• Given exercise: Copy every record word for word.

• Data to use:

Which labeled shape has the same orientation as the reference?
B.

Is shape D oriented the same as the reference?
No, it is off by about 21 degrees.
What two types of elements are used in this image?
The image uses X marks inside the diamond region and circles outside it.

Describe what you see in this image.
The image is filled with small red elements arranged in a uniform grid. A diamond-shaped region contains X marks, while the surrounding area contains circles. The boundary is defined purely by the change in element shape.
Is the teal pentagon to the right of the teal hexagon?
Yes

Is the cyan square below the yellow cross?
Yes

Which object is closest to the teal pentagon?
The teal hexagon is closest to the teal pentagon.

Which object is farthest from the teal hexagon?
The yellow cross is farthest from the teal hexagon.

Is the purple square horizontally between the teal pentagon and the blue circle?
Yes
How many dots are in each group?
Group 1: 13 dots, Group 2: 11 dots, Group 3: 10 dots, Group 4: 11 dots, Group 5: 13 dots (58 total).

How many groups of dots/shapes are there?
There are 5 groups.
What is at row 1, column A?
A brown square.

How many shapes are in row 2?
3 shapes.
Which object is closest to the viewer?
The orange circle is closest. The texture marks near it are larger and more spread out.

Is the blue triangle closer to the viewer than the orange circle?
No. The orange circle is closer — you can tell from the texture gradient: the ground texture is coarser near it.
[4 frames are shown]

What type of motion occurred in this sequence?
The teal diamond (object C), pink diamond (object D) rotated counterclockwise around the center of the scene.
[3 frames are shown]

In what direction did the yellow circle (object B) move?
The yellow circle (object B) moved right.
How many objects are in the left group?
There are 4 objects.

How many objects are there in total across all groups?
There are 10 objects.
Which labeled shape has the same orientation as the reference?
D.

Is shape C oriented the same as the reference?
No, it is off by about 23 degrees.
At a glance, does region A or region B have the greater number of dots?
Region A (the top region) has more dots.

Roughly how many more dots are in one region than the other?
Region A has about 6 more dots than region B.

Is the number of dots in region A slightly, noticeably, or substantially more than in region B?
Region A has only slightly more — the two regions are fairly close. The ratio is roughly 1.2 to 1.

• Result below:
Which labeled shape has the same orientation as the reference?
B.

Is shape D oriented the same as the reference?
No, it is off by about 21 degrees.
What two types of elements are used in this image?
The image uses X marks inside the diamond region and circles outside it.

Describe what you see in this image.
The image is filled with small red elements arranged in a uniform grid. A diamond-shaped region contains X marks, while the surrounding area contains circles. The boundary is defined purely by the change in element shape.
Is the teal pentagon to the right of the teal hexagon?
Yes

Is the cyan square below the yellow cross?
Yes

Which object is closest to the teal pentagon?
The teal hexagon is closest to the teal pentagon.

Which object is farthest from the teal hexagon?
The yellow cross is farthest from the teal hexagon.

Is the purple square horizontally between the teal pentagon and the blue circle?
Yes
How many dots are in each group?
Group 1: 13 dots, Group 2: 11 dots, Group 3: 10 dots, Group 4: 11 dots, Group 5: 13 dots (58 total).

How many groups of dots/shapes are there?
There are 5 groups.
What is at row 1, column A?
A brown square.

How many shapes are in row 2?
3 shapes.
Which object is closest to the viewer?
The orange circle is closest. The texture marks near it are larger and more spread out.

Is the blue triangle closer to the viewer than the orange circle?
No. The orange circle is closer — you can tell from the texture gradient: the ground texture is coarser near it.
[4 frames are shown]

What type of motion occurred in this sequence?
The teal diamond (object C), pink diamond (object D) rotated counterclockwise around the center of the scene.
[3 frames are shown]

In what direction did the yellow circle (object B) move?
The yellow circle (object B) moved right.
How many objects are in the left group?
There are 4 objects.

How many objects are there in total across all groups?
There are 10 objects.
Which labeled shape has the same orientation as the reference?
D.

Is shape C oriented the same as the reference?
No, it is off by about 23 degrees.
At a glance, does region A or region B have the greater number of dots?
Region A (the top region) has more dots.

Roughly how many more dots are in one region than the other?
Region A has about 6 more dots than region B.

Is the number of dots in region A slightly, noticeably, or substantially more than in region B?
Region A has only slightly more — the two regions are fairly close. The ratio is roughly 1.2 to 1.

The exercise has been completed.